— Start of Supplied data —
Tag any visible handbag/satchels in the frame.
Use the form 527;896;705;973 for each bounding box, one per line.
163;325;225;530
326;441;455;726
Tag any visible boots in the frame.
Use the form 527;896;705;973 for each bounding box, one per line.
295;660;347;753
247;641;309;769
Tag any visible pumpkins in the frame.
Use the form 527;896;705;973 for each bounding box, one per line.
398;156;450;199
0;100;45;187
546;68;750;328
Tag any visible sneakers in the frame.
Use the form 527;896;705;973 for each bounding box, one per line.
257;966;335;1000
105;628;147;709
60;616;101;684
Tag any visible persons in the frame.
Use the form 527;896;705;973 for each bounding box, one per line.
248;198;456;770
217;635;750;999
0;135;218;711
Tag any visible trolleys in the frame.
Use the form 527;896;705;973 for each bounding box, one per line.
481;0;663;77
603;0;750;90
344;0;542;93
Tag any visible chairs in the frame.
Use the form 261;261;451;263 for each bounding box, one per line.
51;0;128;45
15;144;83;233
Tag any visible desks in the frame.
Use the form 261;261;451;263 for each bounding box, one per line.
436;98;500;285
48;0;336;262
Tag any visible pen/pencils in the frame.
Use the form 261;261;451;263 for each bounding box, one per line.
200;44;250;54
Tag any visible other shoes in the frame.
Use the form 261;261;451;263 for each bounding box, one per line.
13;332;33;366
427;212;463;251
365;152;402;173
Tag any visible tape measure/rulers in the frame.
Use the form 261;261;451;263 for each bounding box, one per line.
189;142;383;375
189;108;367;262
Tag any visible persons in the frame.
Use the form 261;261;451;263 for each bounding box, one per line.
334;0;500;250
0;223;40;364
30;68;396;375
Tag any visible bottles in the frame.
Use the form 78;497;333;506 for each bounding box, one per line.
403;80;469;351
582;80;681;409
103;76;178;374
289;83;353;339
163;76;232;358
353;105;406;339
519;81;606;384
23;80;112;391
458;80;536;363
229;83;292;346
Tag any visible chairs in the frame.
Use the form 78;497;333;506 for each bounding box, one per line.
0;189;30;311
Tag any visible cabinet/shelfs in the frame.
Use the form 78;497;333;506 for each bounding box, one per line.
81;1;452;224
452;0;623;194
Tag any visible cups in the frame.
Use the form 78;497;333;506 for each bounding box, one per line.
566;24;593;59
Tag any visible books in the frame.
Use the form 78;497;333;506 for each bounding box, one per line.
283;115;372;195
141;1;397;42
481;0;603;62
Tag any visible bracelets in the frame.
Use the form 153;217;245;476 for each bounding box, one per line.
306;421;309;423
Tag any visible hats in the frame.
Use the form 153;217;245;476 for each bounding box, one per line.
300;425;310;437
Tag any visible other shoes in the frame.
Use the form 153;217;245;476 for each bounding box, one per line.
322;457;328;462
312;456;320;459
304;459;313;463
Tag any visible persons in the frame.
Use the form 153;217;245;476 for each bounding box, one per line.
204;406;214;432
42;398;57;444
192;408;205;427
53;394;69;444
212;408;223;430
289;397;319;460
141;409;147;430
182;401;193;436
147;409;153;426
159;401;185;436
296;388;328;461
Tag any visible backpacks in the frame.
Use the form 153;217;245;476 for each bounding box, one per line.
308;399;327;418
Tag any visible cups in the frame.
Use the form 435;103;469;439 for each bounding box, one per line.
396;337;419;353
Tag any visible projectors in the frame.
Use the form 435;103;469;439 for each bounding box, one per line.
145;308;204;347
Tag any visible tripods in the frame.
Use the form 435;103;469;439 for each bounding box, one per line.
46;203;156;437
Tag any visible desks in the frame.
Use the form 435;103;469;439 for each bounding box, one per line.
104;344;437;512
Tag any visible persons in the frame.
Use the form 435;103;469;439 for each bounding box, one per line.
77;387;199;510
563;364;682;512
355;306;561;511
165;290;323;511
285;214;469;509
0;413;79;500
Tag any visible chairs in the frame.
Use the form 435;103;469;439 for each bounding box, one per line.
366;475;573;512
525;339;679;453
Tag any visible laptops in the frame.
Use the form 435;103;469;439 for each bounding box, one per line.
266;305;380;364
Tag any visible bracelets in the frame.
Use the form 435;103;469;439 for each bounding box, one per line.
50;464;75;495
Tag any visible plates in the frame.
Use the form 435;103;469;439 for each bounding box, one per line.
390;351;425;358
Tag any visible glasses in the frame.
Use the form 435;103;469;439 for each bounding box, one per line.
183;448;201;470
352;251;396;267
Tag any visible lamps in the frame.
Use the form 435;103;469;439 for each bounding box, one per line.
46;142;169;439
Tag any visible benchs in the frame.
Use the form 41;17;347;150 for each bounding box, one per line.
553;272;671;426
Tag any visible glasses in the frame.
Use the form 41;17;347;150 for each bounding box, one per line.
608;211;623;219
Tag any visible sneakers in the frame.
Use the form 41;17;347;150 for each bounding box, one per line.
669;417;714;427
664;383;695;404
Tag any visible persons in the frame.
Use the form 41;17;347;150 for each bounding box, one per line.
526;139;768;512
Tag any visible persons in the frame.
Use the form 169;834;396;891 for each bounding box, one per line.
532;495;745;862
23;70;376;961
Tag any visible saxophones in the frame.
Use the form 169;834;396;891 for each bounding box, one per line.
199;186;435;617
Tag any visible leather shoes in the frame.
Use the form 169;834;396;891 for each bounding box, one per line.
— End of Supplied data —
Job> Copy out the listing from its first line through the line containing "247;641;309;769", raising each bounding-box coordinate in the answers by 125. Leave the request lines as they are, including their format samples.

Answer for the task>
Tag any visible handbag/satchels in the frame.
Use the form 527;896;705;973 for each bounding box, one per line.
288;450;350;655
451;566;580;851
Tag any visible boots in the frame.
Use the form 527;896;705;973 for each bounding box, one per line.
420;785;472;878
372;766;434;894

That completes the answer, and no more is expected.